REQUIREMENT - Word for word, print each line of the listing below; pictures stay out.

PROVIDED ENTRIES -
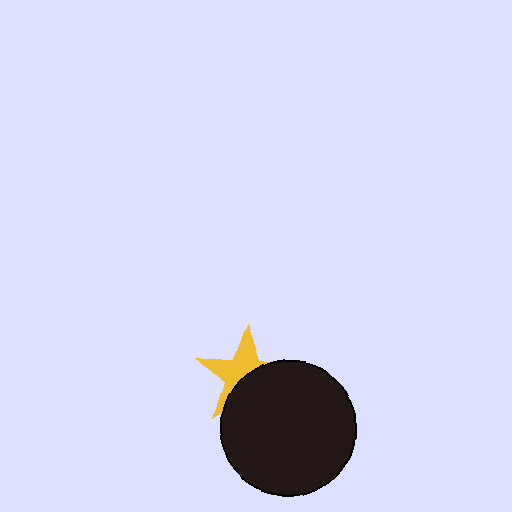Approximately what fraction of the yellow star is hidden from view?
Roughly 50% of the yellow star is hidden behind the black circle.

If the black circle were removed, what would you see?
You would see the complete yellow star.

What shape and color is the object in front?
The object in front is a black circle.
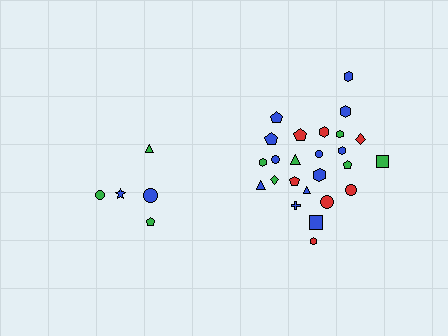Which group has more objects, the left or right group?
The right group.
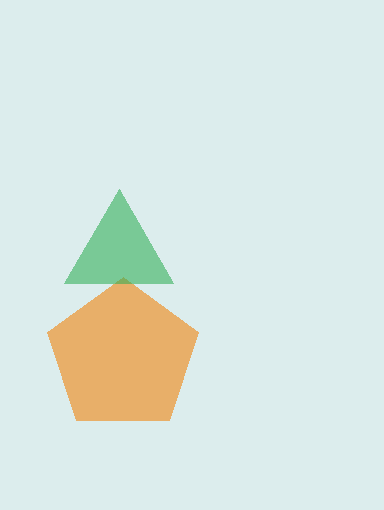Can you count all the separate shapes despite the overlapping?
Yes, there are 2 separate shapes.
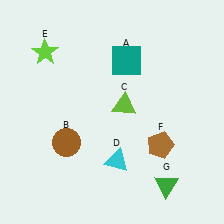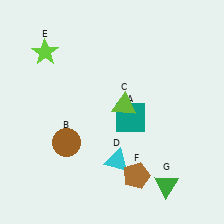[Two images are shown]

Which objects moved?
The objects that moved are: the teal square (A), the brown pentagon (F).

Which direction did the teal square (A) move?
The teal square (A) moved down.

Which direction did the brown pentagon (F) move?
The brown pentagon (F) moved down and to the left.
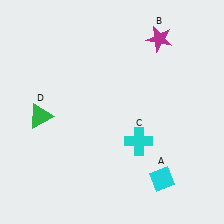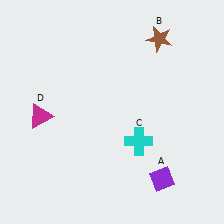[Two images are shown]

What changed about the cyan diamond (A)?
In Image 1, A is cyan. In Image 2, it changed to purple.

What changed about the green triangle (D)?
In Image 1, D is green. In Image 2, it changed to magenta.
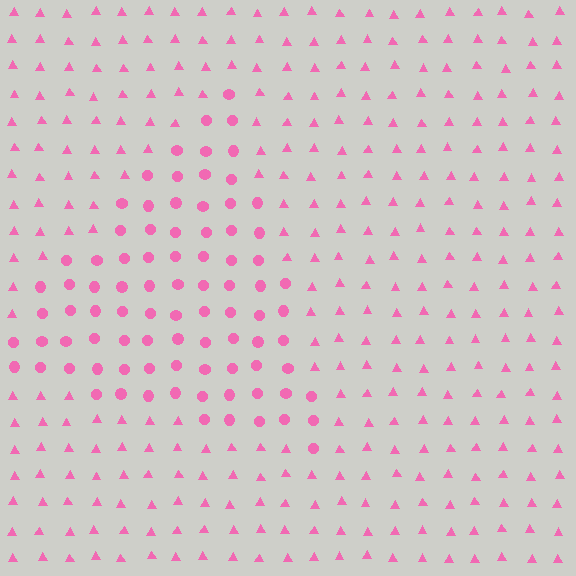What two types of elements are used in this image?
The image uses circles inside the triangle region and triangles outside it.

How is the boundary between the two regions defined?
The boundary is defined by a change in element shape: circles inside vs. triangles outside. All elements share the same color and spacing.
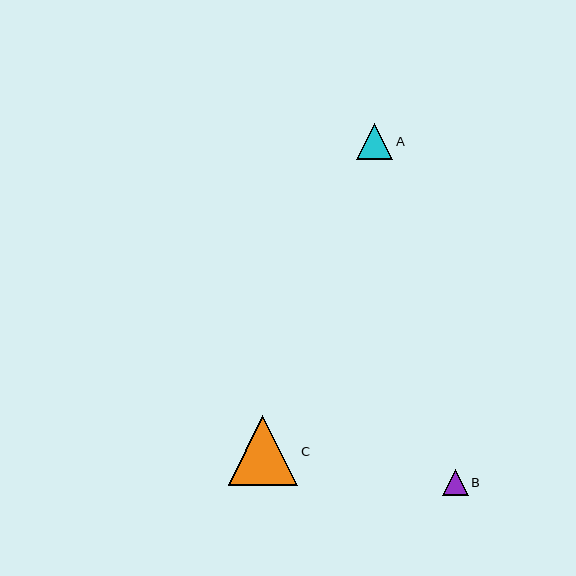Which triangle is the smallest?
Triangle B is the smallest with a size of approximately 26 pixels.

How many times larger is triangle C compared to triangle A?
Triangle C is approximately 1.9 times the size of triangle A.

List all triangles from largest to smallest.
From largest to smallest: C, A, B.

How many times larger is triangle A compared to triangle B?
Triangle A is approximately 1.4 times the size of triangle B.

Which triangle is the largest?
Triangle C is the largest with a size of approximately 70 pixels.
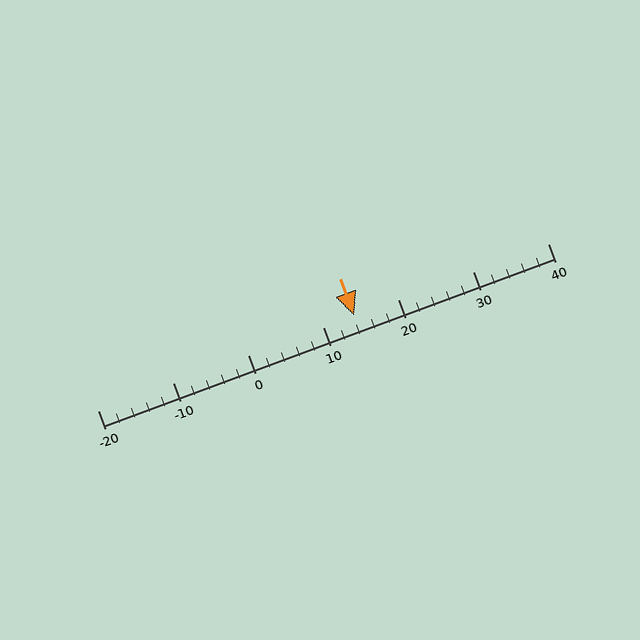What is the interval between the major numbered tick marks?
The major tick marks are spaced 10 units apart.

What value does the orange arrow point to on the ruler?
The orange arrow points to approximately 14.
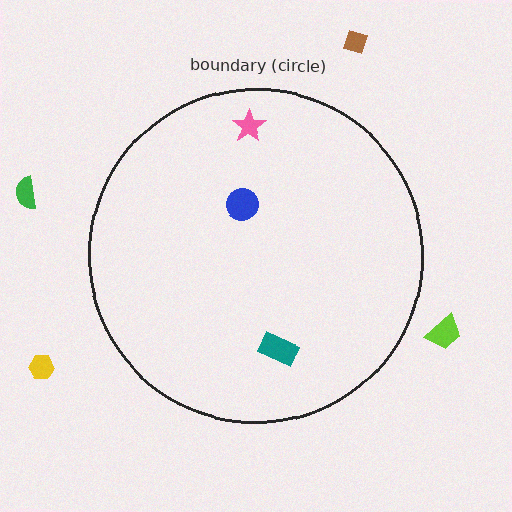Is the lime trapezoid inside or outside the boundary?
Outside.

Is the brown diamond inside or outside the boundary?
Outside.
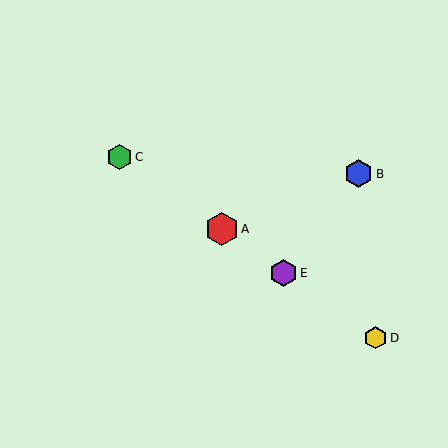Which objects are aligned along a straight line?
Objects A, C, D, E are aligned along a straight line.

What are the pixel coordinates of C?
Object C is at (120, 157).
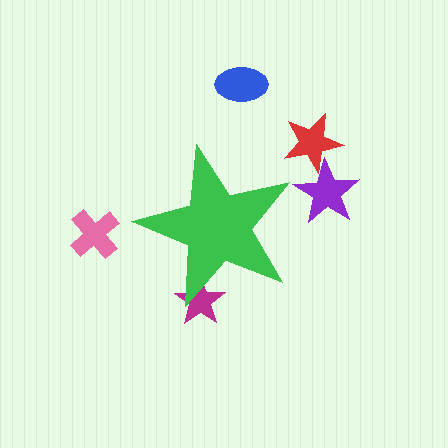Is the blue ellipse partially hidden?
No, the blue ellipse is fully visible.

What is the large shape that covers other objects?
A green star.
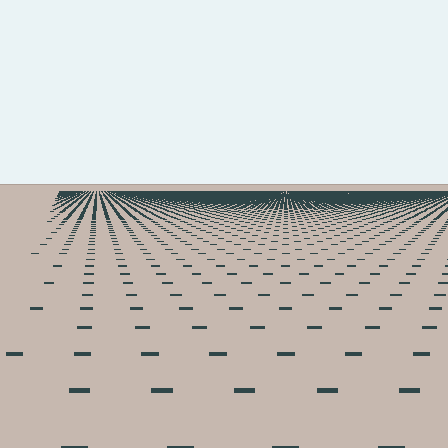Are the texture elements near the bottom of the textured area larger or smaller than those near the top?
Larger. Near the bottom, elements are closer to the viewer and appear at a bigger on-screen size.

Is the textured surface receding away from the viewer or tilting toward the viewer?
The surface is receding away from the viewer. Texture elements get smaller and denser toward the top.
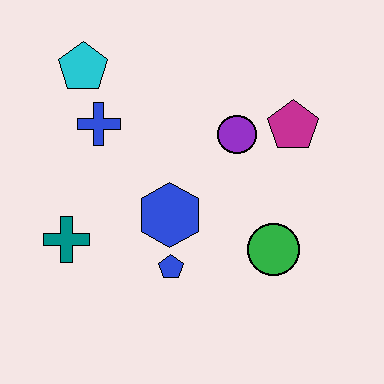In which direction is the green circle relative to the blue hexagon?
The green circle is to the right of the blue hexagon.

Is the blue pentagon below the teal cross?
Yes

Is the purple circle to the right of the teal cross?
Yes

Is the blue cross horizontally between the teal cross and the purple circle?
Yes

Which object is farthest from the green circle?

OUTPUT -
Approximately what fraction of the yellow star is hidden from view?
Roughly 50% of the yellow star is hidden behind the black circle.

If the black circle were removed, what would you see?
You would see the complete yellow star.

What shape and color is the object in front?
The object in front is a black circle.
Which group has more objects, the left or right group?
The right group.
Can you count all the separate shapes despite the overlapping?
Yes, there are 2 separate shapes.
[Two images are shown]

Which objects moved?
The objects that moved are: the teal square (A), the brown pentagon (F).

Which direction did the teal square (A) move?
The teal square (A) moved down.

Which direction did the brown pentagon (F) move?
The brown pentagon (F) moved down and to the left.
[Two images are shown]

What changed about the cyan diamond (A)?
In Image 1, A is cyan. In Image 2, it changed to purple.

What changed about the green triangle (D)?
In Image 1, D is green. In Image 2, it changed to magenta.
What two types of elements are used in this image?
The image uses circles inside the triangle region and triangles outside it.

How is the boundary between the two regions defined?
The boundary is defined by a change in element shape: circles inside vs. triangles outside. All elements share the same color and spacing.
Which triangle is the smallest?
Triangle B is the smallest with a size of approximately 26 pixels.

How many times larger is triangle C compared to triangle A?
Triangle C is approximately 1.9 times the size of triangle A.

List all triangles from largest to smallest.
From largest to smallest: C, A, B.

How many times larger is triangle A compared to triangle B?
Triangle A is approximately 1.4 times the size of triangle B.

Which triangle is the largest?
Triangle C is the largest with a size of approximately 70 pixels.
What is the interval between the major numbered tick marks?
The major tick marks are spaced 10 units apart.

What value does the orange arrow point to on the ruler?
The orange arrow points to approximately 14.
Is the lime trapezoid inside or outside the boundary?
Outside.

Is the brown diamond inside or outside the boundary?
Outside.
Which objects are aligned along a straight line?
Objects A, C, D, E are aligned along a straight line.

What are the pixel coordinates of C?
Object C is at (120, 157).
Is the blue ellipse partially hidden?
No, the blue ellipse is fully visible.

What is the large shape that covers other objects?
A green star.
Are the texture elements near the bottom of the textured area larger or smaller than those near the top?
Larger. Near the bottom, elements are closer to the viewer and appear at a bigger on-screen size.

Is the textured surface receding away from the viewer or tilting toward the viewer?
The surface is receding away from the viewer. Texture elements get smaller and denser toward the top.
In which direction is the green circle relative to the blue hexagon?
The green circle is to the right of the blue hexagon.

Is the blue pentagon below the teal cross?
Yes

Is the purple circle to the right of the teal cross?
Yes

Is the blue cross horizontally between the teal cross and the purple circle?
Yes

Which object is farthest from the green circle?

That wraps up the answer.